• **Exercise directions**
Below are the records; reproduce all of them exactly but without any images.

[START Exercise material]

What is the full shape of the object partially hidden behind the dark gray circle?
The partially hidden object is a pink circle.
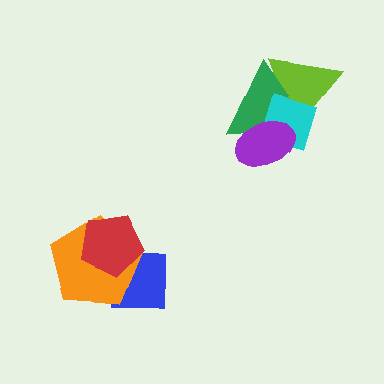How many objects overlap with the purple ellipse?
2 objects overlap with the purple ellipse.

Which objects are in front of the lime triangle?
2 objects cover part of the lime triangle: the green triangle and the cyan diamond.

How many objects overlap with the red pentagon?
2 objects overlap with the red pentagon.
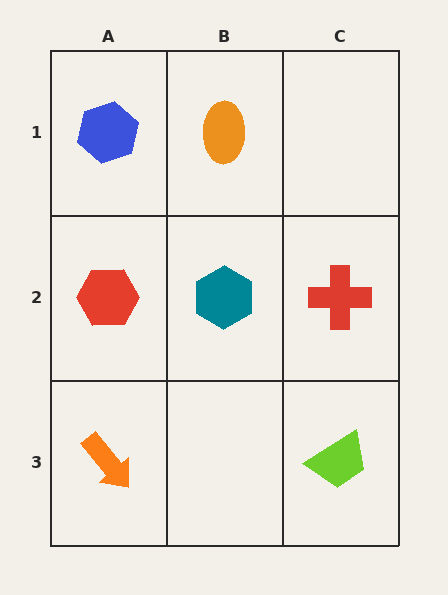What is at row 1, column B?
An orange ellipse.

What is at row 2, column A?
A red hexagon.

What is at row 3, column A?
An orange arrow.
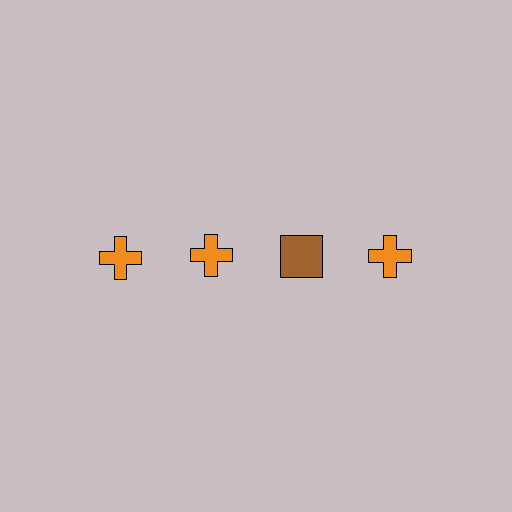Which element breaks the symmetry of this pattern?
The brown square in the top row, second from right column breaks the symmetry. All other shapes are orange crosses.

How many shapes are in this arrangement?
There are 4 shapes arranged in a grid pattern.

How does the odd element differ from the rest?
It differs in both color (brown instead of orange) and shape (square instead of cross).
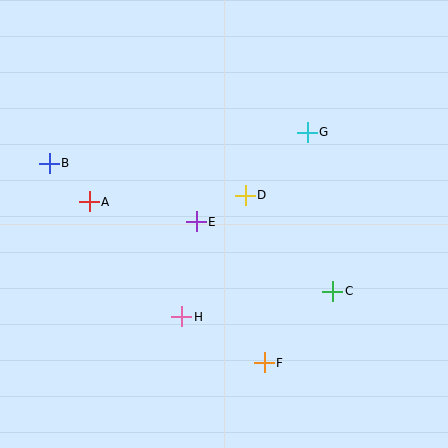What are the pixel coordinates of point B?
Point B is at (49, 163).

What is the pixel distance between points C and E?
The distance between C and E is 153 pixels.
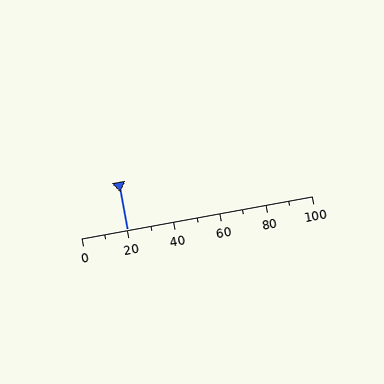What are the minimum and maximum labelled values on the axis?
The axis runs from 0 to 100.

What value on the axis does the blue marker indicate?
The marker indicates approximately 20.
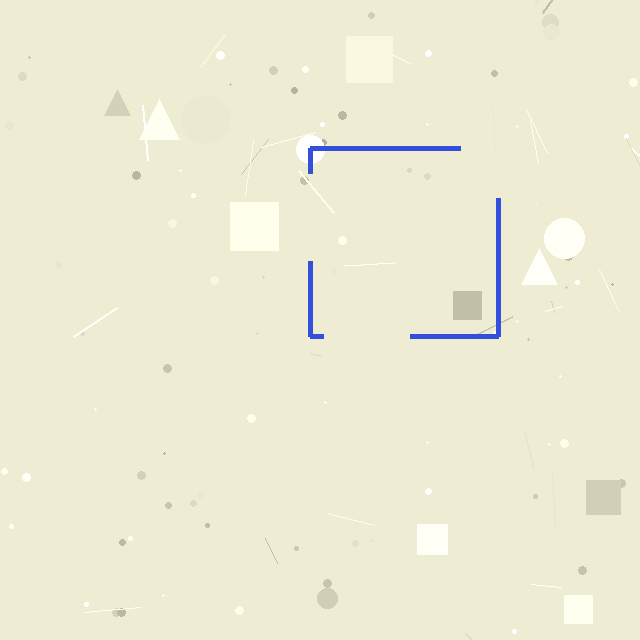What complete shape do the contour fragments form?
The contour fragments form a square.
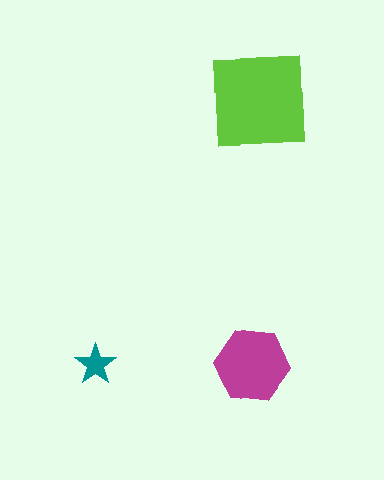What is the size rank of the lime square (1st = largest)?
1st.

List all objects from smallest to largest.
The teal star, the magenta hexagon, the lime square.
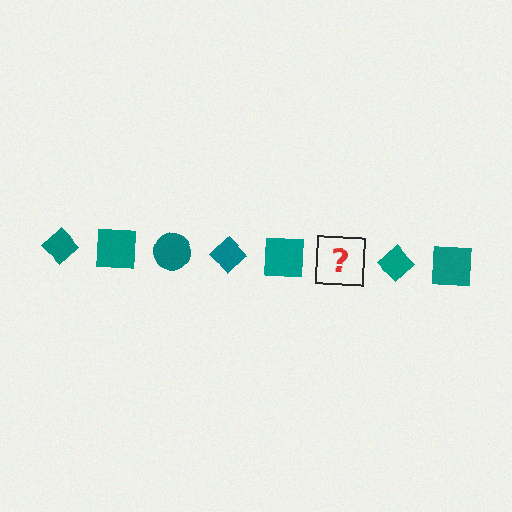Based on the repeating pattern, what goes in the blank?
The blank should be a teal circle.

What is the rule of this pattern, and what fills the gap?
The rule is that the pattern cycles through diamond, square, circle shapes in teal. The gap should be filled with a teal circle.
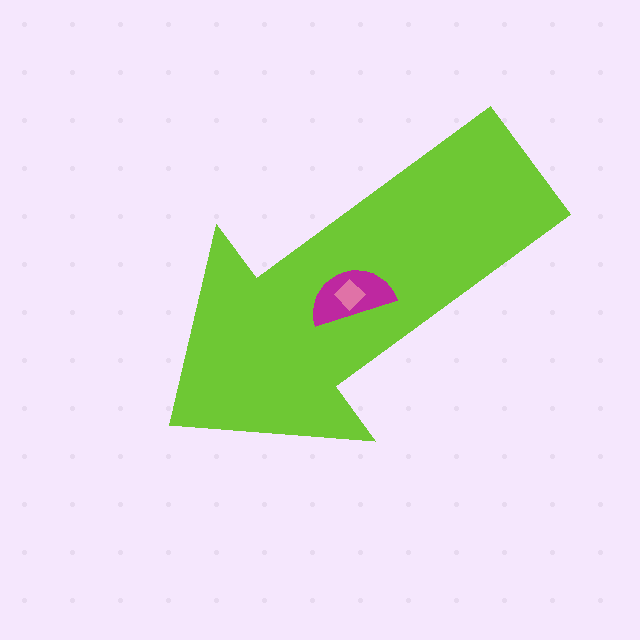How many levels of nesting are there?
3.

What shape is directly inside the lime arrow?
The magenta semicircle.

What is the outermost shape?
The lime arrow.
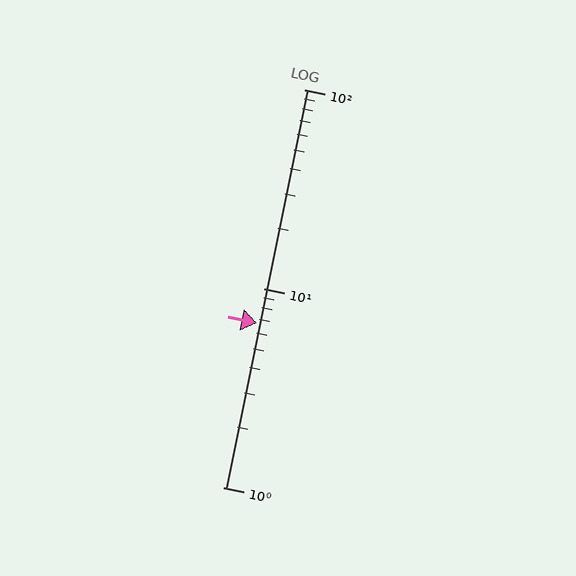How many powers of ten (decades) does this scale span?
The scale spans 2 decades, from 1 to 100.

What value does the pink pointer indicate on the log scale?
The pointer indicates approximately 6.7.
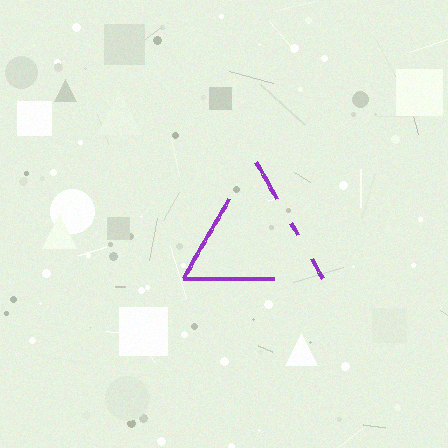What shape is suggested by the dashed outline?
The dashed outline suggests a triangle.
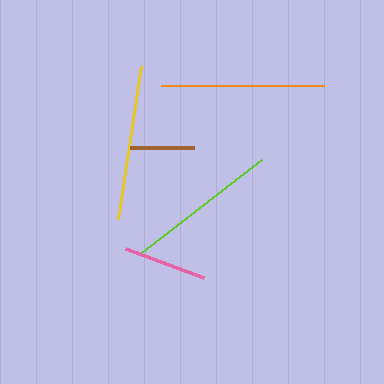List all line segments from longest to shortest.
From longest to shortest: orange, yellow and lime (about equal), pink, brown.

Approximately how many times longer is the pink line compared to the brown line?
The pink line is approximately 1.3 times the length of the brown line.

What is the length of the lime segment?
The lime segment is approximately 152 pixels long.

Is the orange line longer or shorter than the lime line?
The orange and lime lines are approximately the same length (about 163 and 152 pixels).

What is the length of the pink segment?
The pink segment is approximately 83 pixels long.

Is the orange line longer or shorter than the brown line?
The orange line is longer than the brown line.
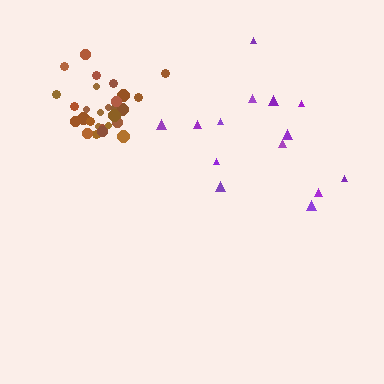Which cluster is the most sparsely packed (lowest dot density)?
Purple.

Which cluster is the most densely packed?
Brown.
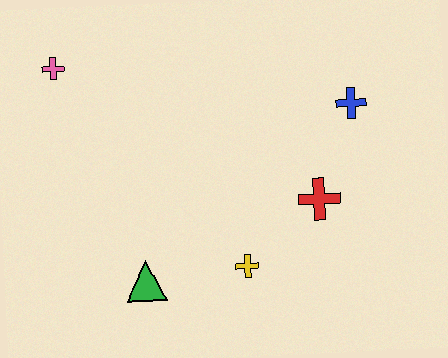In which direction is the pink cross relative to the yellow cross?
The pink cross is above the yellow cross.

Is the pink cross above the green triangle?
Yes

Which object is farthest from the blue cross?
The pink cross is farthest from the blue cross.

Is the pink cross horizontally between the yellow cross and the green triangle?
No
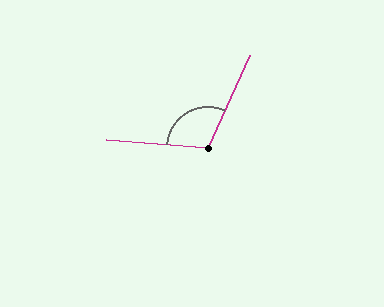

[END Exercise material]

• **Solution below**
What is the full shape of the object partially hidden behind the dark gray circle?
The partially hidden object is a pink circle.
How many objects overlap with the purple ellipse?
2 objects overlap with the purple ellipse.

Which objects are in front of the lime triangle?
2 objects cover part of the lime triangle: the green triangle and the cyan diamond.

How many objects overlap with the red pentagon?
2 objects overlap with the red pentagon.
What is at row 1, column B?
An orange ellipse.

What is at row 2, column A?
A red hexagon.

What is at row 3, column A?
An orange arrow.
Which element breaks the symmetry of this pattern?
The brown square in the top row, second from right column breaks the symmetry. All other shapes are orange crosses.

How many shapes are in this arrangement?
There are 4 shapes arranged in a grid pattern.

How does the odd element differ from the rest?
It differs in both color (brown instead of orange) and shape (square instead of cross).
What are the pixel coordinates of point B?
Point B is at (49, 163).

What is the pixel distance between points C and E?
The distance between C and E is 153 pixels.
What are the minimum and maximum labelled values on the axis?
The axis runs from 0 to 100.

What value on the axis does the blue marker indicate?
The marker indicates approximately 20.
What complete shape do the contour fragments form?
The contour fragments form a square.
What is the size rank of the lime square (1st = largest)?
1st.

List all objects from smallest to largest.
The teal star, the magenta hexagon, the lime square.
Based on the repeating pattern, what goes in the blank?
The blank should be a teal circle.

What is the rule of this pattern, and what fills the gap?
The rule is that the pattern cycles through diamond, square, circle shapes in teal. The gap should be filled with a teal circle.
How many levels of nesting are there?
3.

What shape is directly inside the lime arrow?
The magenta semicircle.

What is the outermost shape?
The lime arrow.
How many powers of ten (decades) does this scale span?
The scale spans 2 decades, from 1 to 100.

What value does the pink pointer indicate on the log scale?
The pointer indicates approximately 6.7.
What shape is suggested by the dashed outline?
The dashed outline suggests a triangle.
List all line segments from longest to shortest.
From longest to shortest: orange, yellow and lime (about equal), pink, brown.

Approximately how many times longer is the pink line compared to the brown line?
The pink line is approximately 1.3 times the length of the brown line.

What is the length of the lime segment?
The lime segment is approximately 152 pixels long.

Is the orange line longer or shorter than the lime line?
The orange and lime lines are approximately the same length (about 163 and 152 pixels).

What is the length of the pink segment?
The pink segment is approximately 83 pixels long.

Is the orange line longer or shorter than the brown line?
The orange line is longer than the brown line.
Which cluster is the most sparsely packed (lowest dot density)?
Purple.

Which cluster is the most densely packed?
Brown.
In which direction is the pink cross relative to the yellow cross?
The pink cross is above the yellow cross.

Is the pink cross above the green triangle?
Yes

Which object is farthest from the blue cross?
The pink cross is farthest from the blue cross.

Is the pink cross horizontally between the yellow cross and the green triangle?
No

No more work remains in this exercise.